┏━━

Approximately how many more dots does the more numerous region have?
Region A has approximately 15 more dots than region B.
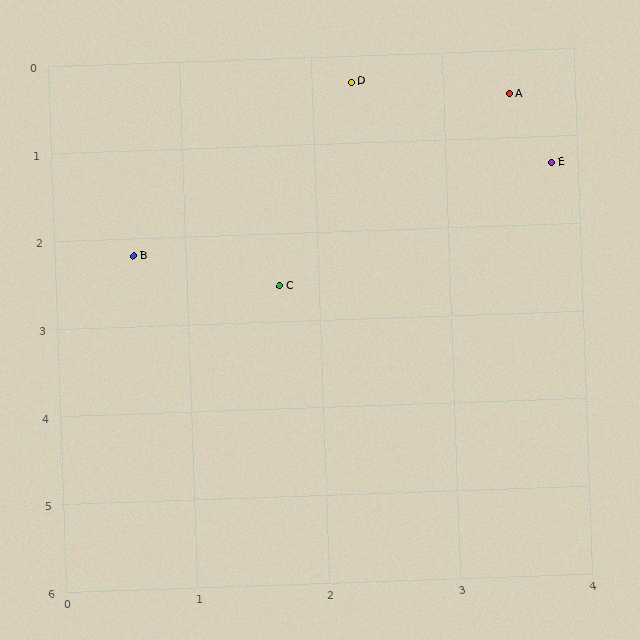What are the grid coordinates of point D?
Point D is at approximately (2.3, 0.3).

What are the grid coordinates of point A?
Point A is at approximately (3.5, 0.5).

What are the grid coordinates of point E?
Point E is at approximately (3.8, 1.3).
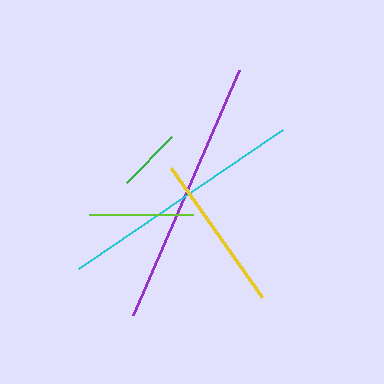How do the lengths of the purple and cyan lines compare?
The purple and cyan lines are approximately the same length.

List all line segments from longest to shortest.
From longest to shortest: purple and cyan (about equal), yellow, lime, green.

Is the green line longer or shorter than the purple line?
The purple line is longer than the green line.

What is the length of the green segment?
The green segment is approximately 65 pixels long.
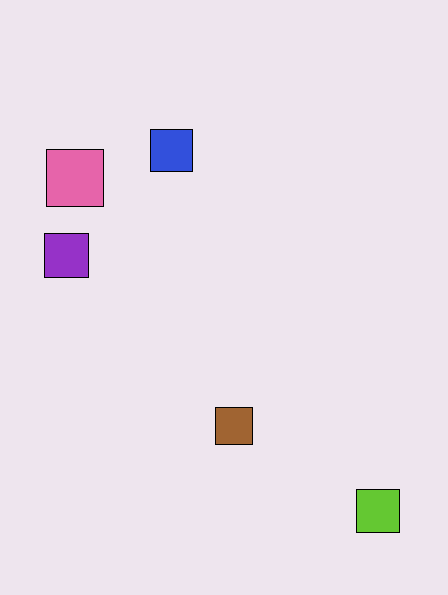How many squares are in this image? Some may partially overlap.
There are 5 squares.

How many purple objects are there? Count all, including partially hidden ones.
There is 1 purple object.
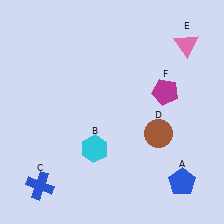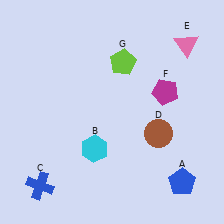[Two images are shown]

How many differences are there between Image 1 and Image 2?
There is 1 difference between the two images.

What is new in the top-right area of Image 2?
A lime pentagon (G) was added in the top-right area of Image 2.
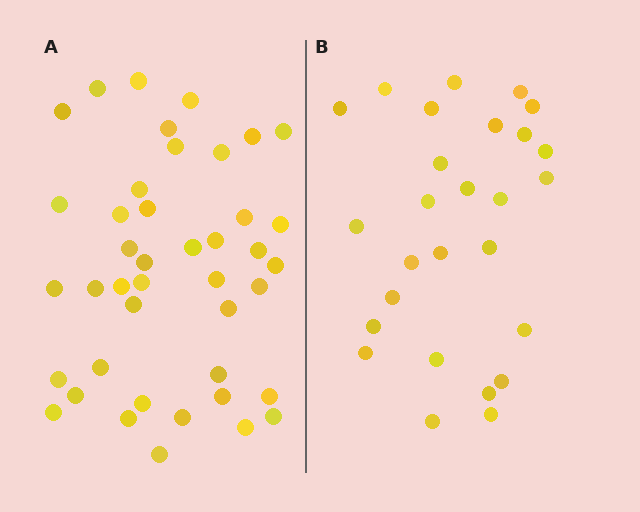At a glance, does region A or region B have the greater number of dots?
Region A (the left region) has more dots.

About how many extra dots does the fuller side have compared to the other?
Region A has approximately 15 more dots than region B.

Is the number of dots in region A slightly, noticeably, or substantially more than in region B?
Region A has substantially more. The ratio is roughly 1.6 to 1.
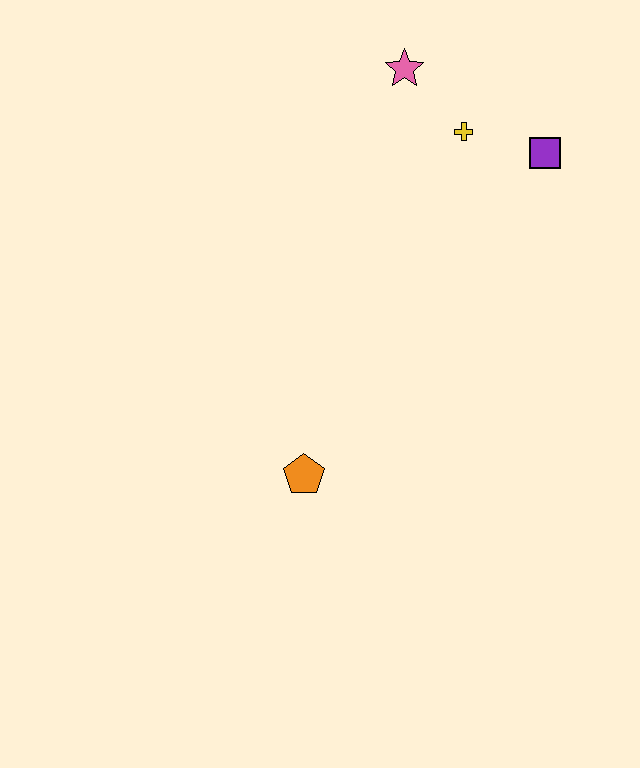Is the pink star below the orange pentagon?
No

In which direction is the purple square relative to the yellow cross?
The purple square is to the right of the yellow cross.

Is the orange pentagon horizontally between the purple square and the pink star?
No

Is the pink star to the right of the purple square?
No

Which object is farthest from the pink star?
The orange pentagon is farthest from the pink star.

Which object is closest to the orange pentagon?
The yellow cross is closest to the orange pentagon.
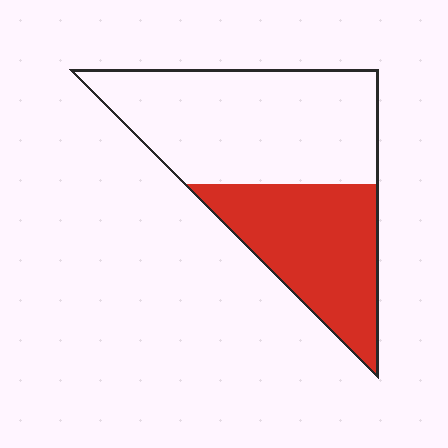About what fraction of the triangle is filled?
About two fifths (2/5).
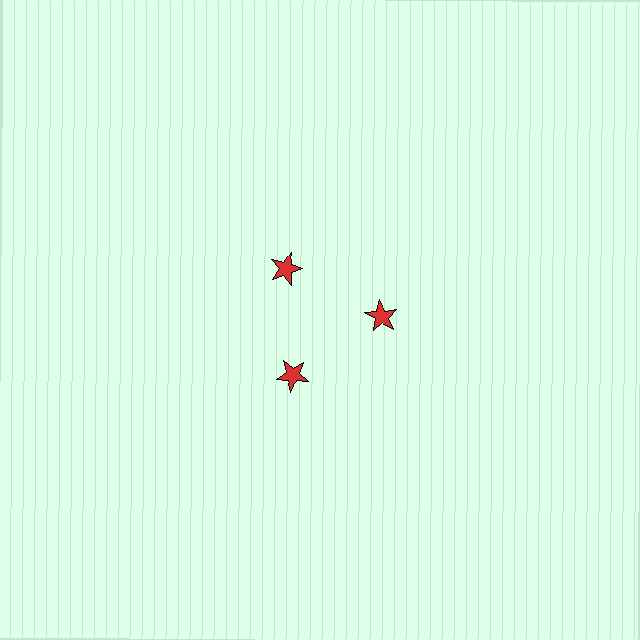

┗━━

Written exercise:
Quote exactly the lines from the one that contains "About how many" through the end of the listing above, both ends included, leaving out the pictures.

Answer for the task:
About how many extra dots does the fuller side have compared to the other?
Region A has approximately 15 more dots than region B.

Is the number of dots in region A slightly, noticeably, or substantially more than in region B?
Region A has substantially more. The ratio is roughly 1.6 to 1.
Is the pink star below the orange pentagon?
No

In which direction is the purple square relative to the yellow cross?
The purple square is to the right of the yellow cross.

Is the orange pentagon horizontally between the purple square and the pink star?
No

Is the pink star to the right of the purple square?
No

Which object is farthest from the pink star?
The orange pentagon is farthest from the pink star.

Which object is closest to the orange pentagon?
The yellow cross is closest to the orange pentagon.
About what fraction of the triangle is filled?
About two fifths (2/5).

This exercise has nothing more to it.